- Task instructions
Images should be left out, and everything else in the listing reproduced exactly.

- Records provided
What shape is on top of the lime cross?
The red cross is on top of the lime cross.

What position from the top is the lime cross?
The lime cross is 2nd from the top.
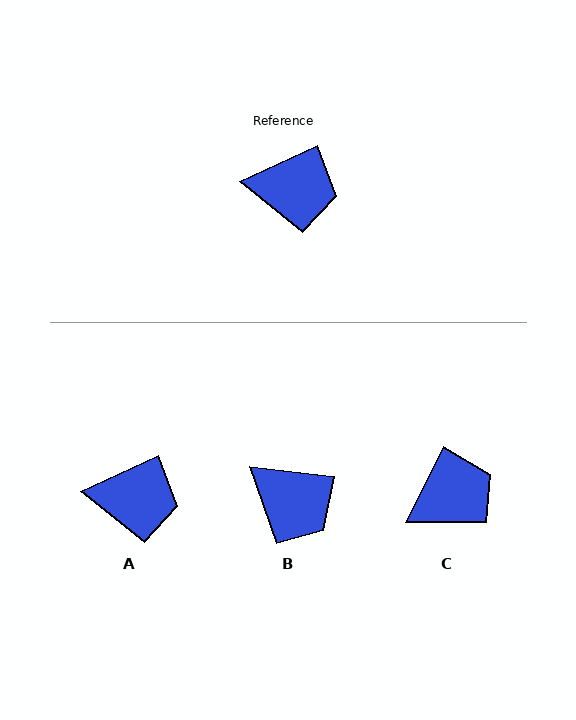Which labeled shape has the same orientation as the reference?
A.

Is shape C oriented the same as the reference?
No, it is off by about 39 degrees.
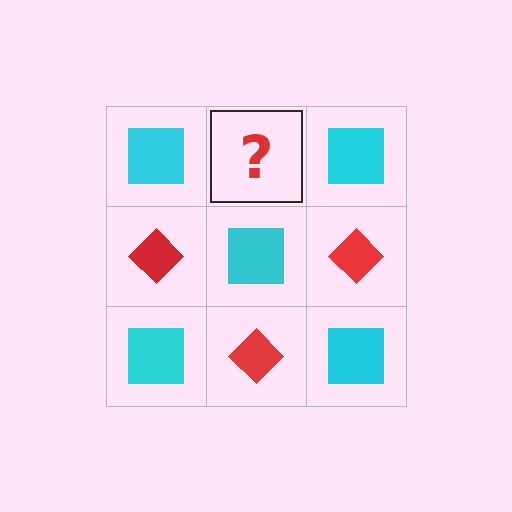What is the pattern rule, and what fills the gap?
The rule is that it alternates cyan square and red diamond in a checkerboard pattern. The gap should be filled with a red diamond.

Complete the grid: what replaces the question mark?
The question mark should be replaced with a red diamond.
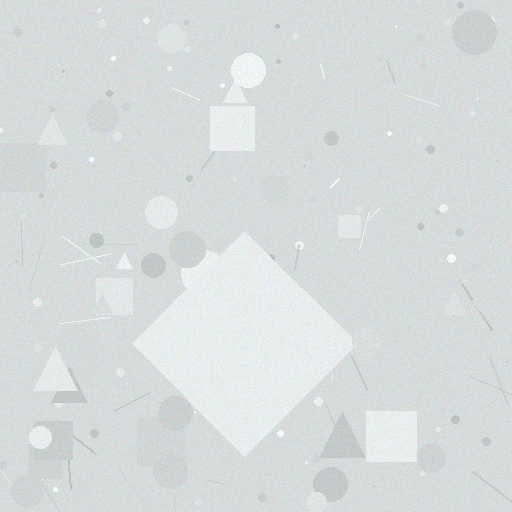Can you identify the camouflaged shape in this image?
The camouflaged shape is a diamond.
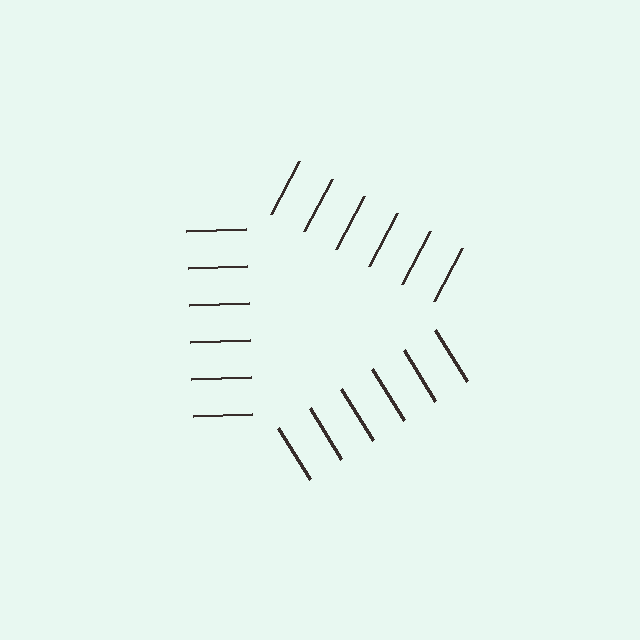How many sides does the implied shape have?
3 sides — the line-ends trace a triangle.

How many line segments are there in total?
18 — 6 along each of the 3 edges.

- The completed task
What shape is on top of the lime cross?
The red cross is on top of the lime cross.

What position from the top is the lime cross?
The lime cross is 2nd from the top.
Which labeled shape has the same orientation as the reference?
A.

Is shape C oriented the same as the reference?
No, it is off by about 39 degrees.
What is the pattern rule, and what fills the gap?
The rule is that it alternates cyan square and red diamond in a checkerboard pattern. The gap should be filled with a red diamond.

Complete the grid: what replaces the question mark?
The question mark should be replaced with a red diamond.
Can you identify the camouflaged shape in this image?
The camouflaged shape is a diamond.
How many sides does the implied shape have?
3 sides — the line-ends trace a triangle.

How many line segments are there in total?
18 — 6 along each of the 3 edges.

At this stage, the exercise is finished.